To do =>
Transcribe all the entries word for word, but omit the images.

Recorded data =>
▽

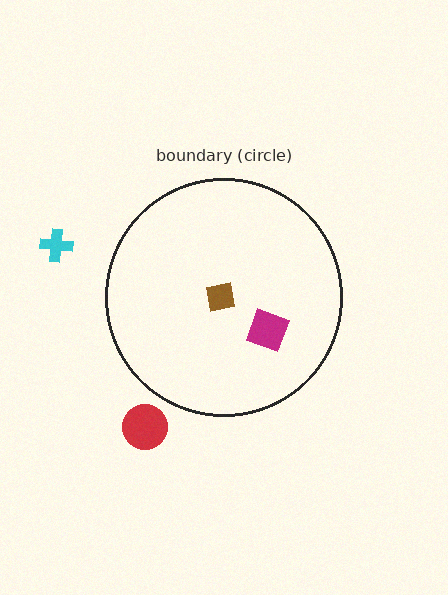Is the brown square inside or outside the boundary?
Inside.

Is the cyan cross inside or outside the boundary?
Outside.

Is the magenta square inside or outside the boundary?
Inside.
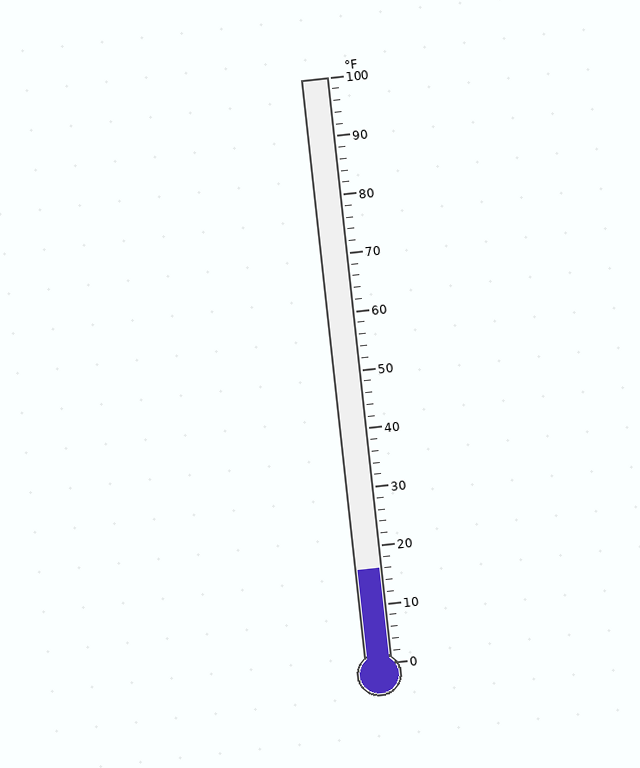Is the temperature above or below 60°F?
The temperature is below 60°F.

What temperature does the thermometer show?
The thermometer shows approximately 16°F.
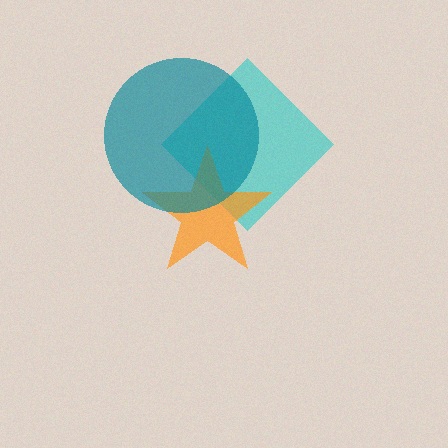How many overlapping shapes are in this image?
There are 3 overlapping shapes in the image.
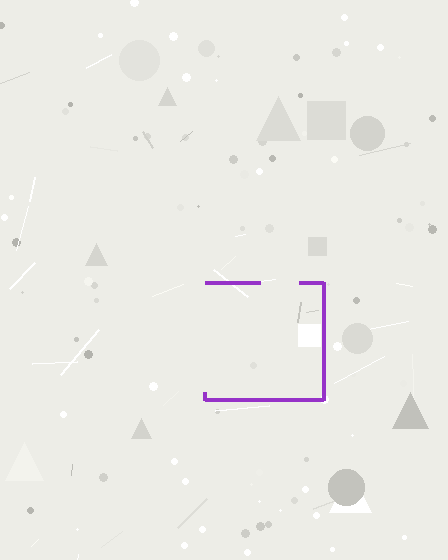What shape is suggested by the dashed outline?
The dashed outline suggests a square.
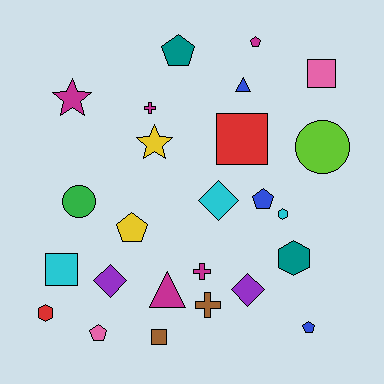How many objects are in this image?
There are 25 objects.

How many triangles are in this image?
There are 2 triangles.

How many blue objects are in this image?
There are 3 blue objects.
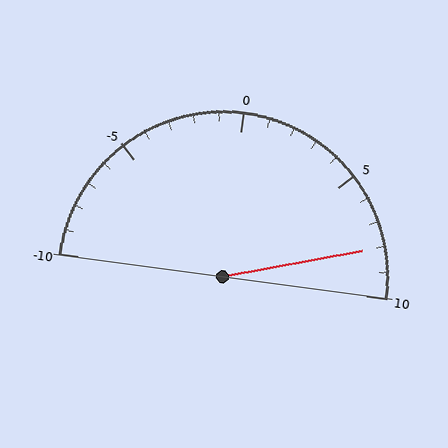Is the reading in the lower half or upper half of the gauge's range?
The reading is in the upper half of the range (-10 to 10).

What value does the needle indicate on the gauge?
The needle indicates approximately 8.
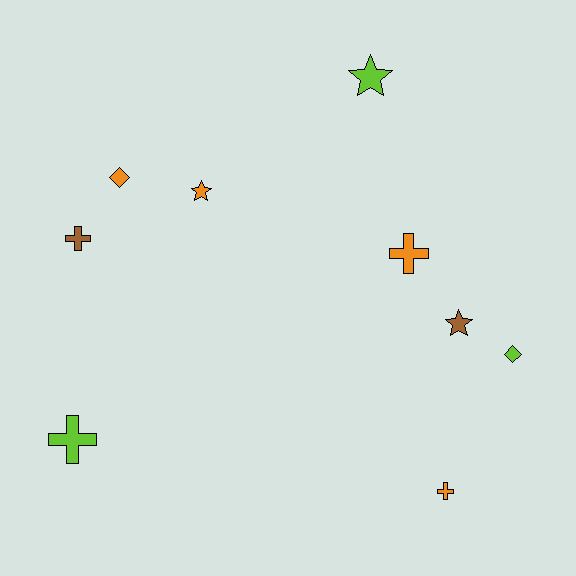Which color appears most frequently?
Orange, with 4 objects.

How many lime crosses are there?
There is 1 lime cross.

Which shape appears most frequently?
Cross, with 4 objects.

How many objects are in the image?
There are 9 objects.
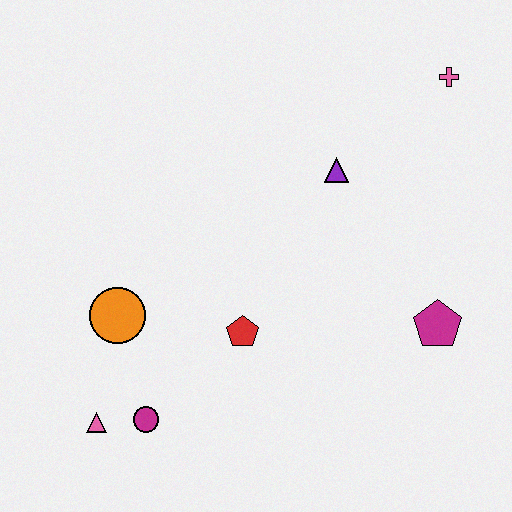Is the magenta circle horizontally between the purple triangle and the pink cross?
No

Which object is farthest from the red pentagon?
The pink cross is farthest from the red pentagon.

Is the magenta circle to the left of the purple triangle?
Yes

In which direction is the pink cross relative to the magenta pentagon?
The pink cross is above the magenta pentagon.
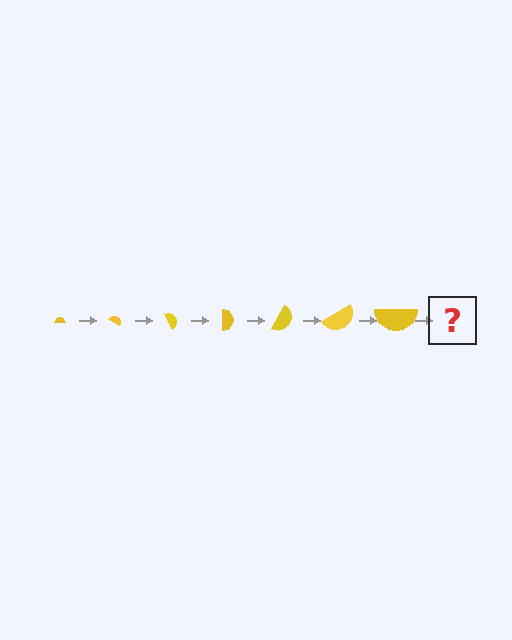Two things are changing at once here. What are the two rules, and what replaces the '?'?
The two rules are that the semicircle grows larger each step and it rotates 30 degrees clockwise each step. The '?' should be a semicircle, larger than the previous one and rotated 210 degrees clockwise from the start.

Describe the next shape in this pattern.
It should be a semicircle, larger than the previous one and rotated 210 degrees clockwise from the start.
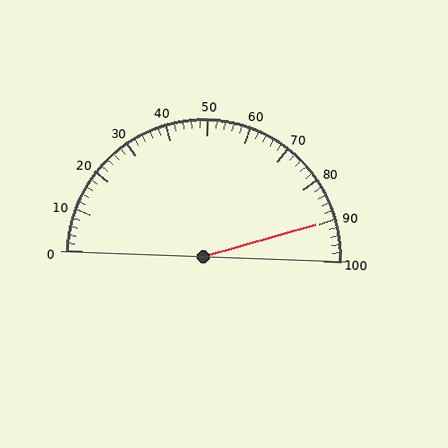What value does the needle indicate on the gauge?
The needle indicates approximately 90.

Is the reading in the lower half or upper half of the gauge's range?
The reading is in the upper half of the range (0 to 100).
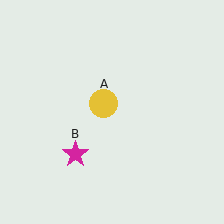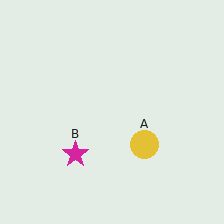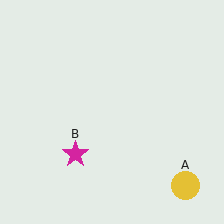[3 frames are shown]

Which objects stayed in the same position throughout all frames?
Magenta star (object B) remained stationary.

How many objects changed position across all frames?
1 object changed position: yellow circle (object A).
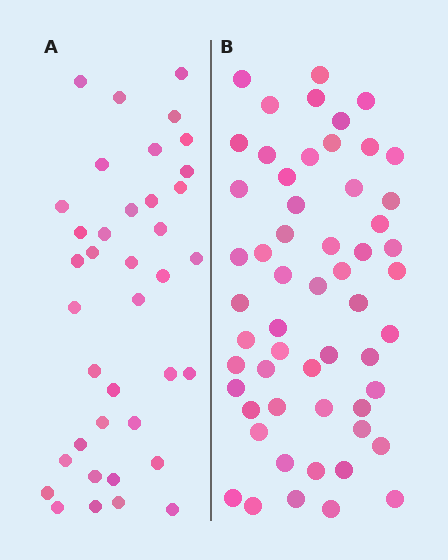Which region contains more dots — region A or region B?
Region B (the right region) has more dots.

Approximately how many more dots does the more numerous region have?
Region B has approximately 20 more dots than region A.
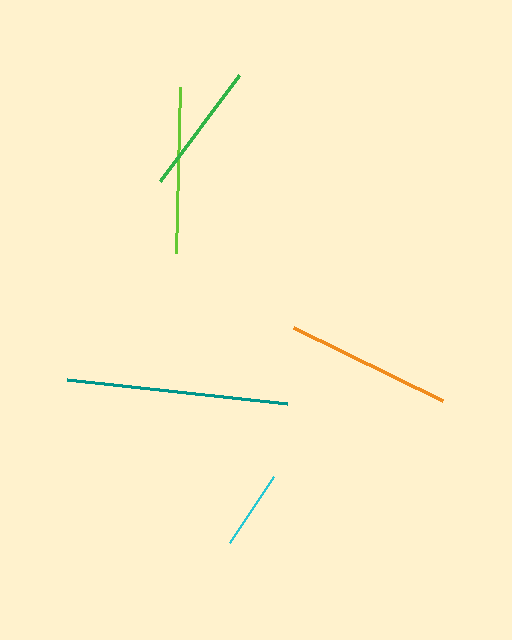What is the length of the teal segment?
The teal segment is approximately 221 pixels long.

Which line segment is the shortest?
The cyan line is the shortest at approximately 79 pixels.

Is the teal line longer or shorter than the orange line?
The teal line is longer than the orange line.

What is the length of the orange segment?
The orange segment is approximately 166 pixels long.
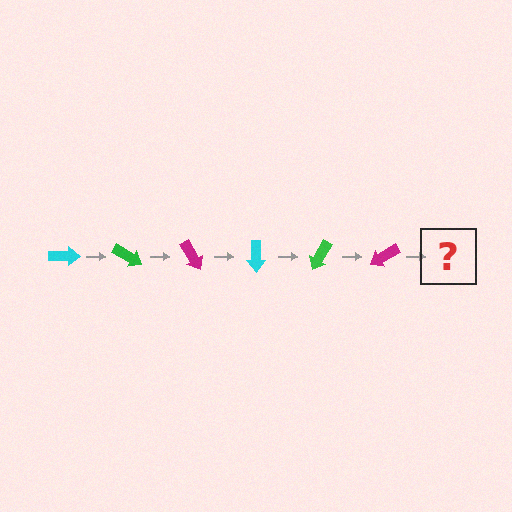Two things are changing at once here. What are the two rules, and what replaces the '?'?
The two rules are that it rotates 30 degrees clockwise each step and the color cycles through cyan, green, and magenta. The '?' should be a cyan arrow, rotated 180 degrees clockwise from the start.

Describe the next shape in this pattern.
It should be a cyan arrow, rotated 180 degrees clockwise from the start.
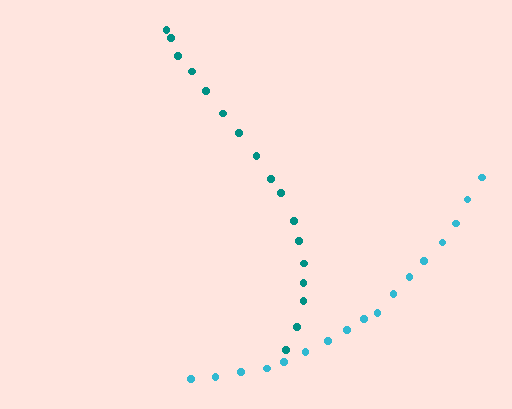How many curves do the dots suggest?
There are 2 distinct paths.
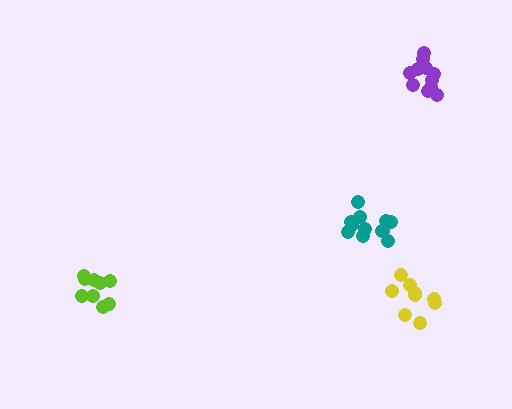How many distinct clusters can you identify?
There are 4 distinct clusters.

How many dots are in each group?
Group 1: 11 dots, Group 2: 11 dots, Group 3: 9 dots, Group 4: 9 dots (40 total).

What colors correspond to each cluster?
The clusters are colored: purple, teal, yellow, lime.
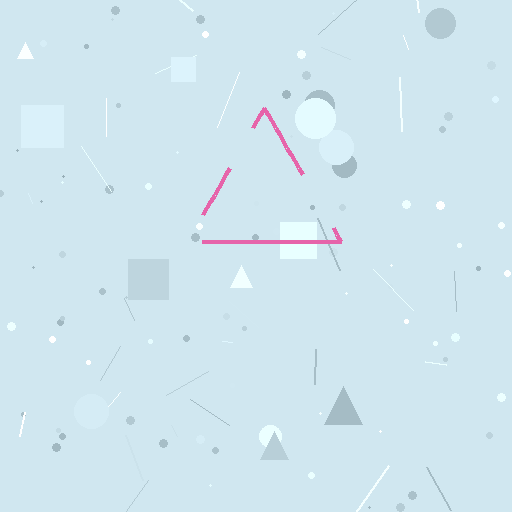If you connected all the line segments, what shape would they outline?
They would outline a triangle.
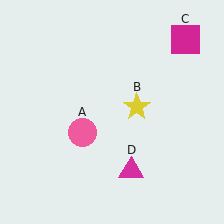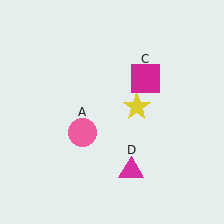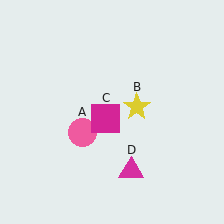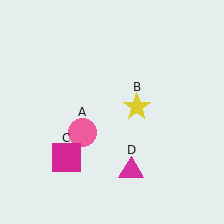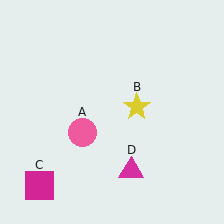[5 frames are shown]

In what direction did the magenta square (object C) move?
The magenta square (object C) moved down and to the left.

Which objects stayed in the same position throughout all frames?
Pink circle (object A) and yellow star (object B) and magenta triangle (object D) remained stationary.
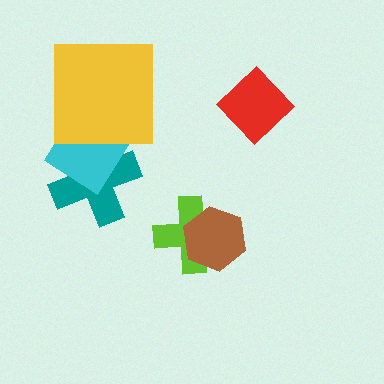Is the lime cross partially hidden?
Yes, it is partially covered by another shape.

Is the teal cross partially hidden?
Yes, it is partially covered by another shape.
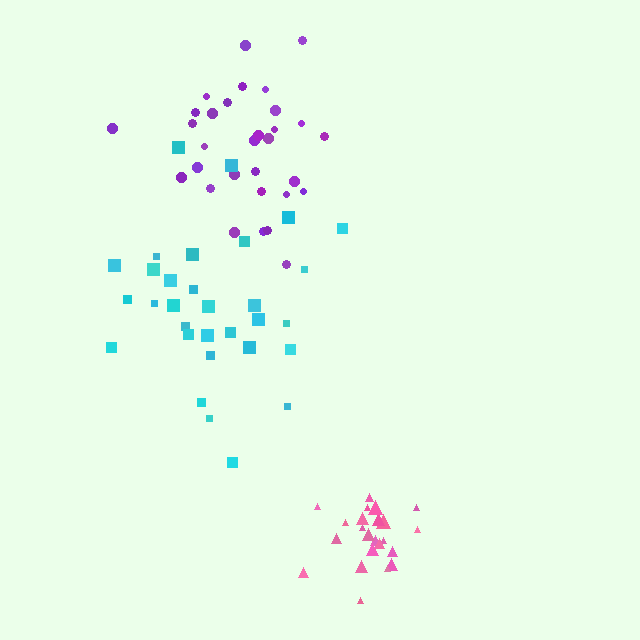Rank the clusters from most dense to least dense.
pink, purple, cyan.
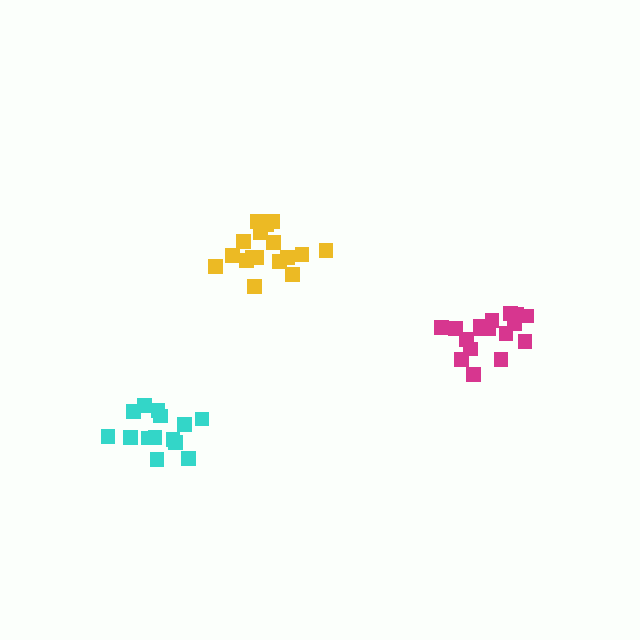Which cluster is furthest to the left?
The cyan cluster is leftmost.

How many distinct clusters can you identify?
There are 3 distinct clusters.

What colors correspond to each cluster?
The clusters are colored: magenta, yellow, cyan.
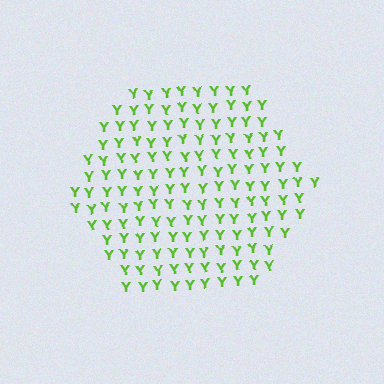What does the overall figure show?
The overall figure shows a hexagon.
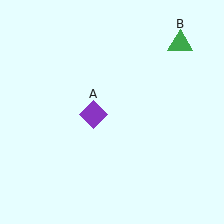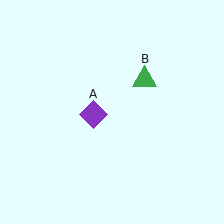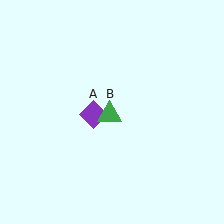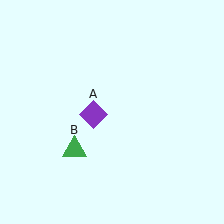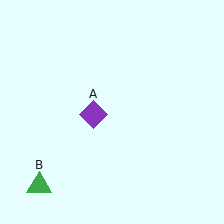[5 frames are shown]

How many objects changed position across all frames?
1 object changed position: green triangle (object B).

△

Right answer =>
Is the brown square inside or outside the boundary?
Inside.

Is the cyan cross inside or outside the boundary?
Outside.

Is the magenta square inside or outside the boundary?
Inside.
Is the temperature above or below 60°F?
The temperature is below 60°F.

What temperature does the thermometer show?
The thermometer shows approximately 16°F.
How many overlapping shapes are in this image?
There are 3 overlapping shapes in the image.
What shape is suggested by the dashed outline?
The dashed outline suggests a square.
How many objects are in this image?
There are 25 objects.

How many triangles are in this image?
There are 2 triangles.

How many blue objects are in this image?
There are 3 blue objects.
Is the reading in the lower half or upper half of the gauge's range?
The reading is in the upper half of the range (-10 to 10).

What value does the needle indicate on the gauge?
The needle indicates approximately 8.
Which color appears most frequently?
Orange, with 4 objects.

How many lime crosses are there?
There is 1 lime cross.

Which shape appears most frequently?
Cross, with 4 objects.

How many objects are in the image?
There are 9 objects.
Is the magenta circle horizontally between the purple triangle and the pink cross?
No

Which object is farthest from the red pentagon?
The pink cross is farthest from the red pentagon.

Is the magenta circle to the left of the purple triangle?
Yes

In which direction is the pink cross relative to the magenta pentagon?
The pink cross is above the magenta pentagon.
Two things are changing at once here. What are the two rules, and what replaces the '?'?
The two rules are that the semicircle grows larger each step and it rotates 30 degrees clockwise each step. The '?' should be a semicircle, larger than the previous one and rotated 210 degrees clockwise from the start.

Describe the next shape in this pattern.
It should be a semicircle, larger than the previous one and rotated 210 degrees clockwise from the start.
What value does the needle indicate on the gauge?
The needle indicates approximately 90.

Is the reading in the lower half or upper half of the gauge's range?
The reading is in the upper half of the range (0 to 100).
[3 frames are shown]

Which objects stayed in the same position throughout all frames?
Magenta star (object B) remained stationary.

How many objects changed position across all frames?
1 object changed position: yellow circle (object A).
Which region contains more dots — region A or region B?
Region B (the right region) has more dots.

Approximately how many more dots does the more numerous region have?
Region B has approximately 20 more dots than region A.
What is the length of the teal segment?
The teal segment is approximately 221 pixels long.

Which line segment is the shortest?
The cyan line is the shortest at approximately 79 pixels.

Is the teal line longer or shorter than the orange line?
The teal line is longer than the orange line.

What is the length of the orange segment?
The orange segment is approximately 166 pixels long.
Two things are changing at once here. What are the two rules, and what replaces the '?'?
The two rules are that it rotates 30 degrees clockwise each step and the color cycles through cyan, green, and magenta. The '?' should be a cyan arrow, rotated 180 degrees clockwise from the start.

Describe the next shape in this pattern.
It should be a cyan arrow, rotated 180 degrees clockwise from the start.
How many curves do the dots suggest?
There are 2 distinct paths.
How many distinct clusters can you identify?
There are 4 distinct clusters.

How many dots are in each group?
Group 1: 11 dots, Group 2: 11 dots, Group 3: 9 dots, Group 4: 9 dots (40 total).

What colors correspond to each cluster?
The clusters are colored: purple, teal, yellow, lime.
If you connected all the line segments, what shape would they outline?
They would outline a triangle.
[5 frames are shown]

In what direction did the magenta square (object C) move?
The magenta square (object C) moved down and to the left.

Which objects stayed in the same position throughout all frames?
Pink circle (object A) and yellow star (object B) and magenta triangle (object D) remained stationary.
Is the lime cross partially hidden?
Yes, it is partially covered by another shape.

Is the teal cross partially hidden?
Yes, it is partially covered by another shape.
Rank the clusters from most dense to least dense.
pink, purple, cyan.
Which cluster is furthest to the left?
The cyan cluster is leftmost.

How many distinct clusters can you identify?
There are 3 distinct clusters.

What colors correspond to each cluster?
The clusters are colored: magenta, yellow, cyan.
What does the overall figure show?
The overall figure shows a hexagon.
[5 frames are shown]

How many objects changed position across all frames?
1 object changed position: green triangle (object B).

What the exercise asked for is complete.